- _Task prompt_: Find the line with "Which objects changed color?" and the line with "What small shapes is it made of?", then repeat both of them and every line in between exactly. Omit the pictures.

Lines of data
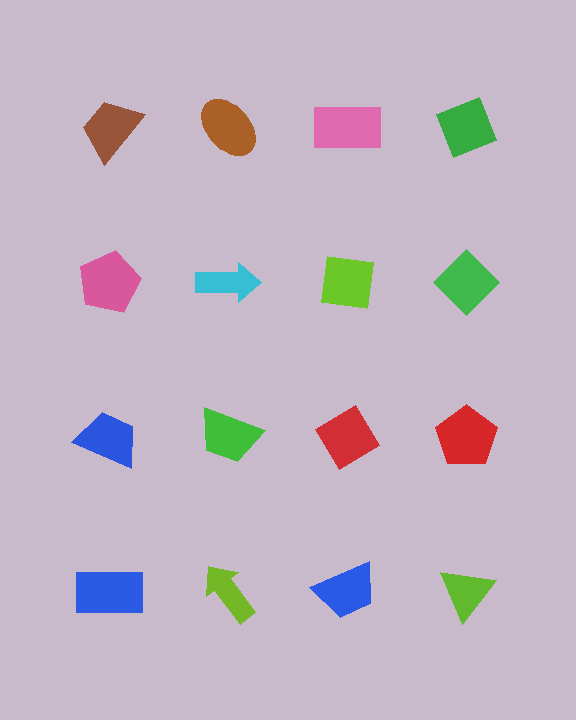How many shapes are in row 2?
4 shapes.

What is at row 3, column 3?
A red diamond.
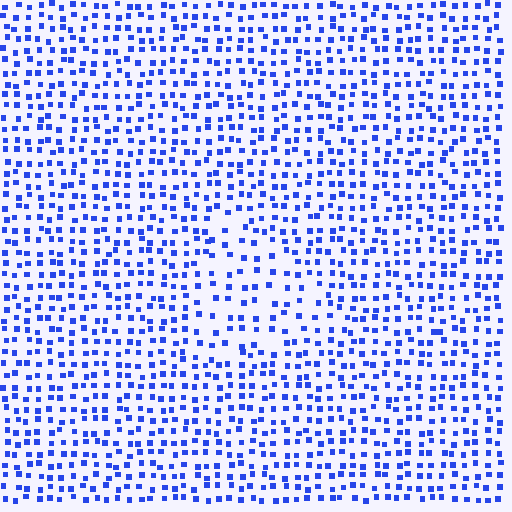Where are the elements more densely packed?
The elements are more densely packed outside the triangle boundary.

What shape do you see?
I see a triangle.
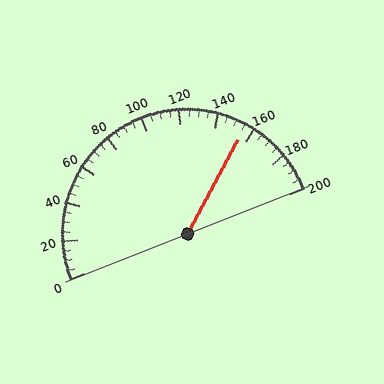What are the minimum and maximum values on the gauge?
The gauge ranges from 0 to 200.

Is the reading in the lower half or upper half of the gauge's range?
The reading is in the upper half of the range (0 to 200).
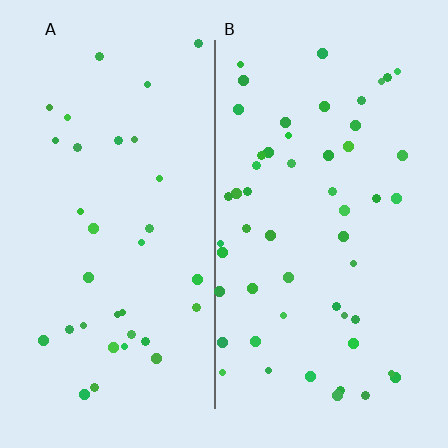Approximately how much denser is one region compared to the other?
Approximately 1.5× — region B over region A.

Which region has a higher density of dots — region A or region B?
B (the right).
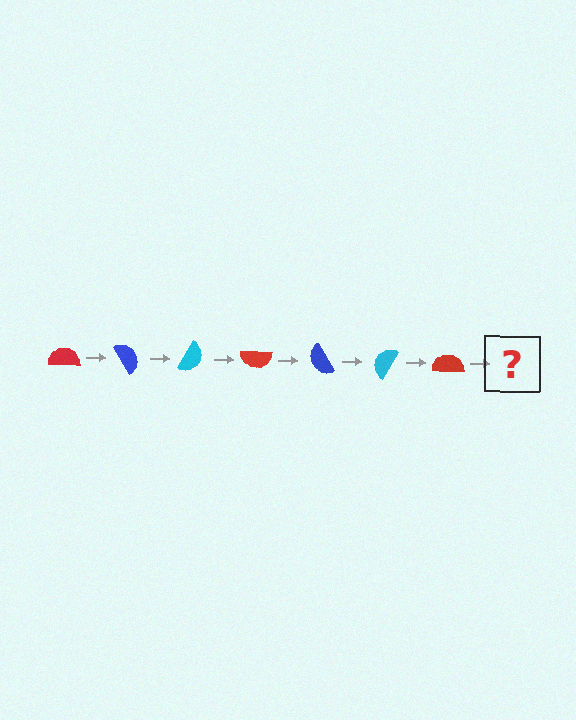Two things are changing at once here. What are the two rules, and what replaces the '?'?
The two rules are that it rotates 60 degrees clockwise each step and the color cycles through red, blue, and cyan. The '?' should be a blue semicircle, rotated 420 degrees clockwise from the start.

* * *

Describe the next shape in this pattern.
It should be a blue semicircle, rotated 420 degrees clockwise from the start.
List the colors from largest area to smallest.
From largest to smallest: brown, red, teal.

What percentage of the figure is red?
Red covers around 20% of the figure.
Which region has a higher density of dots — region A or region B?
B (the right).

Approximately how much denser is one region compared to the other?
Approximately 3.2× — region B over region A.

--

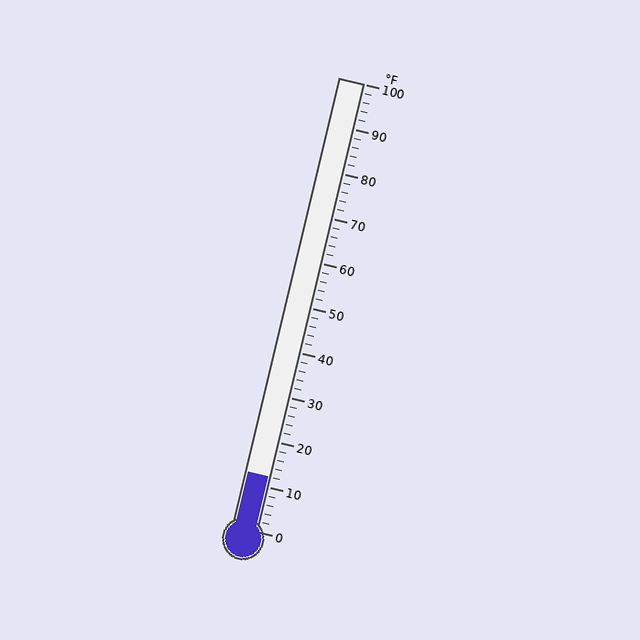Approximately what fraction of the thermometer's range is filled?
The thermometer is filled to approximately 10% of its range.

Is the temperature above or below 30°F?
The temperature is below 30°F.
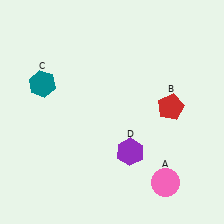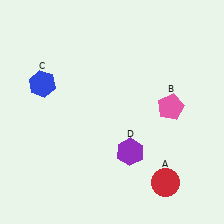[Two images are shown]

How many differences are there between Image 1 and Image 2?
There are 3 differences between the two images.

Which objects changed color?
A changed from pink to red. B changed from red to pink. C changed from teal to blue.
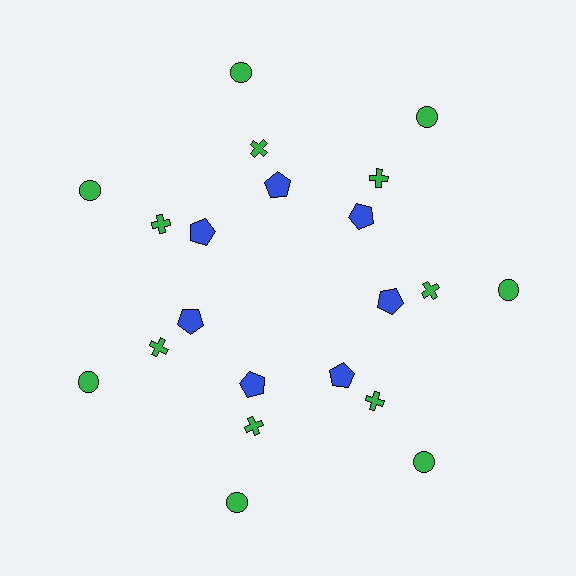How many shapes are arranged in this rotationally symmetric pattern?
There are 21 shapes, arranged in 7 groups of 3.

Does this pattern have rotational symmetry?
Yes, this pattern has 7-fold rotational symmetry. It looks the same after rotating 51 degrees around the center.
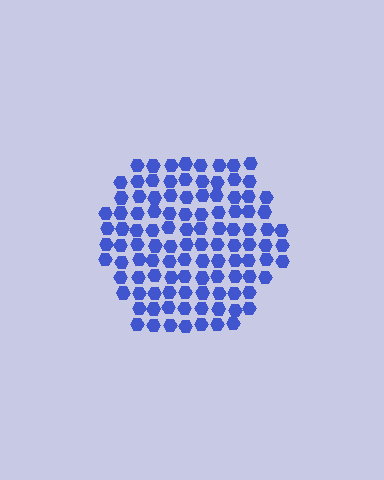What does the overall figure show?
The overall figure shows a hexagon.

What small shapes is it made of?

- _Solution to the exercise_:
Which objects changed color?
A changed from pink to red. B changed from red to pink. C changed from teal to blue.
How many shapes are arranged in this rotationally symmetric pattern?
There are 21 shapes, arranged in 7 groups of 3.

Does this pattern have rotational symmetry?
Yes, this pattern has 7-fold rotational symmetry. It looks the same after rotating 51 degrees around the center.
What does the overall figure show?
The overall figure shows a hexagon.

What small shapes is it made of?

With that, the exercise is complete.